(Listed records)
◆ ◆ ◆
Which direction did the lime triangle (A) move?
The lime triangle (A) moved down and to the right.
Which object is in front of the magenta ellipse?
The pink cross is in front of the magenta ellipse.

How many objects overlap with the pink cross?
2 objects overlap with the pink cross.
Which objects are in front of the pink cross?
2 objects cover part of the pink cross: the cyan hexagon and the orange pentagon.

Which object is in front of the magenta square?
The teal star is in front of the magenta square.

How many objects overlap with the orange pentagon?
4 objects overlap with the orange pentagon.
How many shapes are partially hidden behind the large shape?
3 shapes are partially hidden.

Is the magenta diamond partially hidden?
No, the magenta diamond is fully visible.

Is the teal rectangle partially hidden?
◆ ◆ ◆
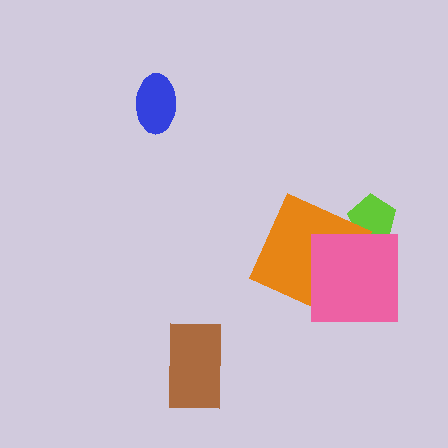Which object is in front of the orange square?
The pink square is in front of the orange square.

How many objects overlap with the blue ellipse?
◆ ◆ ◆
(What is needed) Reproduce only the lines running from the one that has "Which object is in front of the orange" through the one that has "How many objects overlap with the blue", ends included. Any pictures in that stretch should not be copied.

(The answer)
Which object is in front of the orange square?
The pink square is in front of the orange square.

How many objects overlap with the blue ellipse?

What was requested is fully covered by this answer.